## WORK TO DO
Every record must be repeated exactly; omit any pictures they contain.

[begin RECORDS FOR THIS EXERCISE]

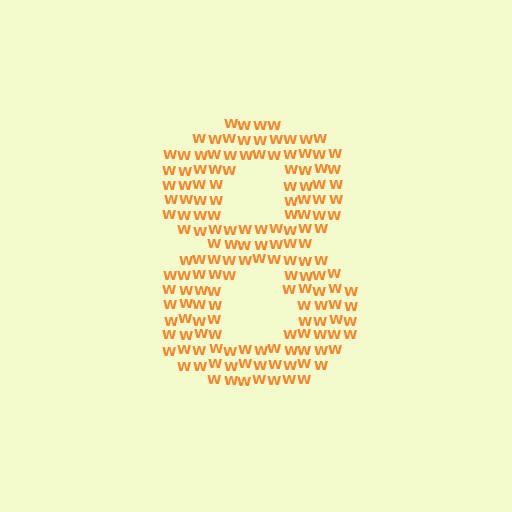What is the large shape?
The large shape is the digit 8.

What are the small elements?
The small elements are letter W's.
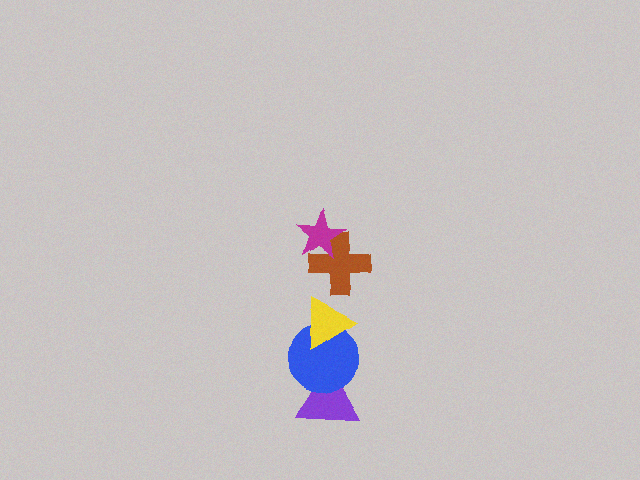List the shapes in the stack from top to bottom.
From top to bottom: the magenta star, the brown cross, the yellow triangle, the blue circle, the purple triangle.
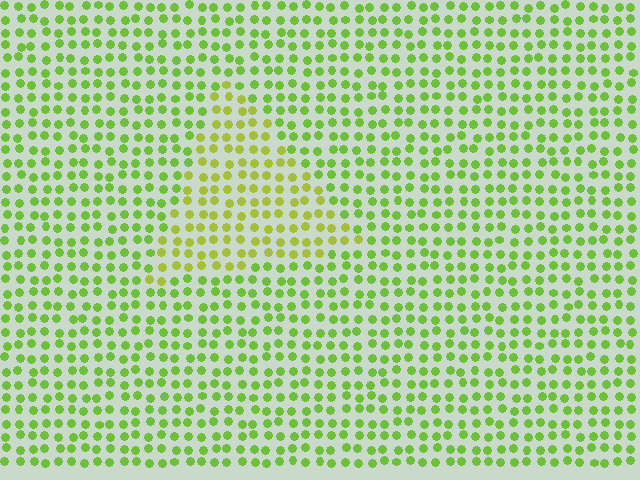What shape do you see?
I see a triangle.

[end RECORDS FOR THIS EXERCISE]

## RESULT FOR THIS TASK
What is the large shape?
The large shape is the digit 8.

What are the small elements?
The small elements are letter W's.
List the shapes in the stack from top to bottom.
From top to bottom: the magenta star, the brown cross, the yellow triangle, the blue circle, the purple triangle.
What shape do you see?
I see a triangle.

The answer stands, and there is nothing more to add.